● **DATA FOR PROCESSING**:

· · · ·

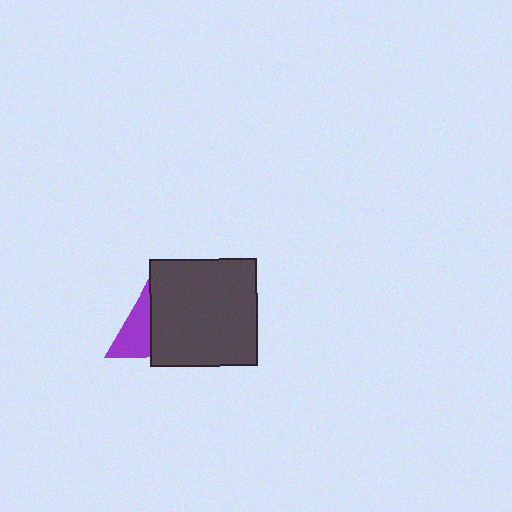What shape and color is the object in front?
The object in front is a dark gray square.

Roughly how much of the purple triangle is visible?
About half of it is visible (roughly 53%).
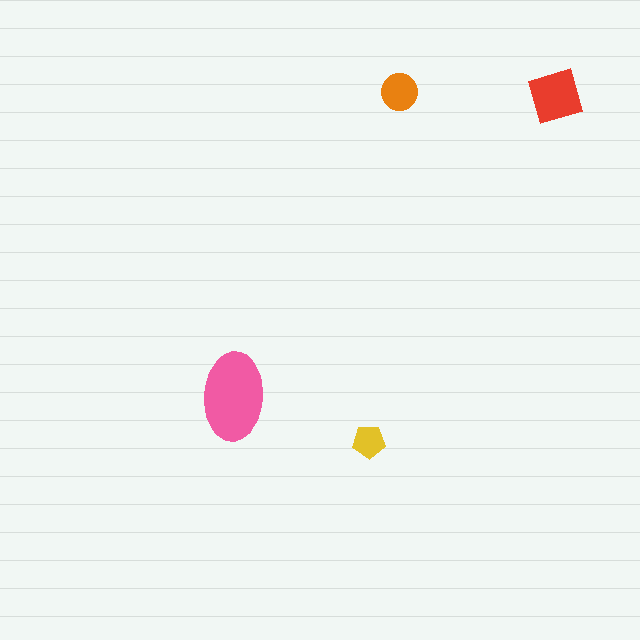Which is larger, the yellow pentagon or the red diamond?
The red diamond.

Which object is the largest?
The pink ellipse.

· · · ·

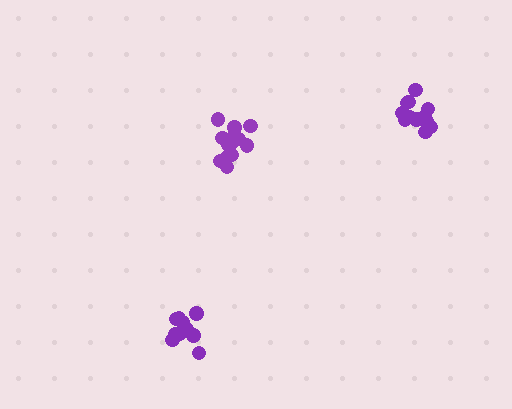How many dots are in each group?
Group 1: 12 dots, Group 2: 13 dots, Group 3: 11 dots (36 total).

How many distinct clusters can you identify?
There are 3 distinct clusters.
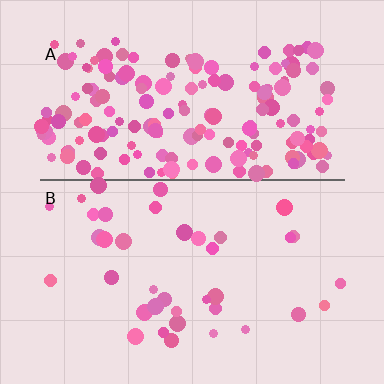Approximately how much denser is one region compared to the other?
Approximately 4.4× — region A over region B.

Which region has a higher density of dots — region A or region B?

· · · ·

● **PROMPT**: Reproduce the data above exactly, but only the lines from the one showing "How many distinct clusters can you identify?" through the one showing "Which region has", with both ends kept and the pictures left out.

● **WRITTEN ANSWER**:
How many distinct clusters can you identify?
There are 3 distinct clusters.
Approximately how much denser is one region compared to the other?
Approximately 4.4× — region A over region B.

Which region has a higher density of dots — region A or region B?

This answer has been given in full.